### THE TASK
Make an exact copy of all the material below, apart from the pictures.
* start RECORDS PROVIDED *
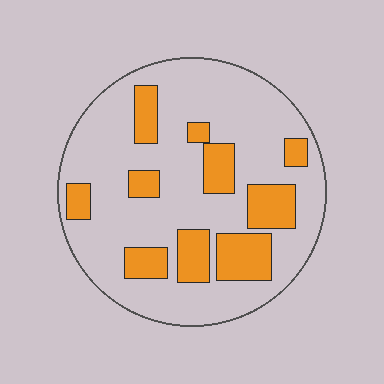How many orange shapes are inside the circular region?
10.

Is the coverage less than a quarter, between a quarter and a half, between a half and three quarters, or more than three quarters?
Less than a quarter.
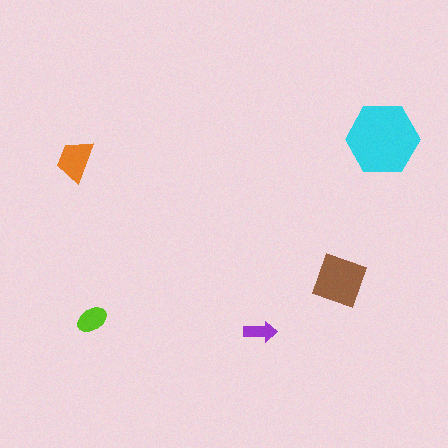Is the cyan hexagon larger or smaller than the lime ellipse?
Larger.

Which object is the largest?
The cyan hexagon.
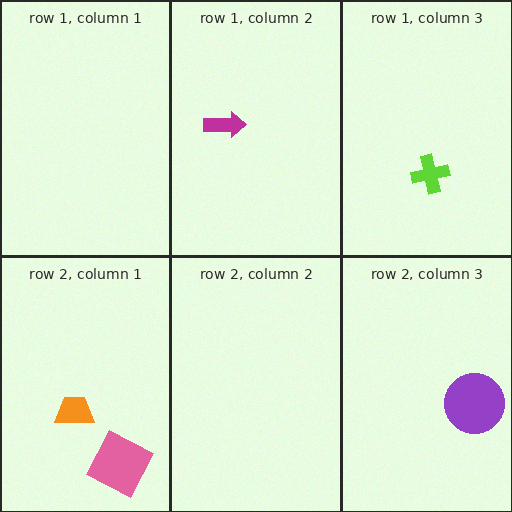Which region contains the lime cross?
The row 1, column 3 region.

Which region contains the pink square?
The row 2, column 1 region.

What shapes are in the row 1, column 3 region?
The lime cross.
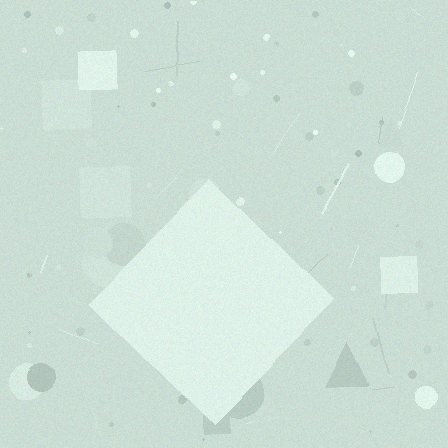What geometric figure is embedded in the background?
A diamond is embedded in the background.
* end RECORDS PROVIDED *
### EXERCISE RESPONSE
How many orange shapes are inside the circular region?
10.

Is the coverage less than a quarter, between a quarter and a half, between a half and three quarters, or more than three quarters?
Less than a quarter.
Is the cyan hexagon larger or smaller than the lime ellipse?
Larger.

Which object is the largest?
The cyan hexagon.
Which region contains the lime cross?
The row 1, column 3 region.

Which region contains the pink square?
The row 2, column 1 region.

What shapes are in the row 1, column 3 region?
The lime cross.
What geometric figure is embedded in the background?
A diamond is embedded in the background.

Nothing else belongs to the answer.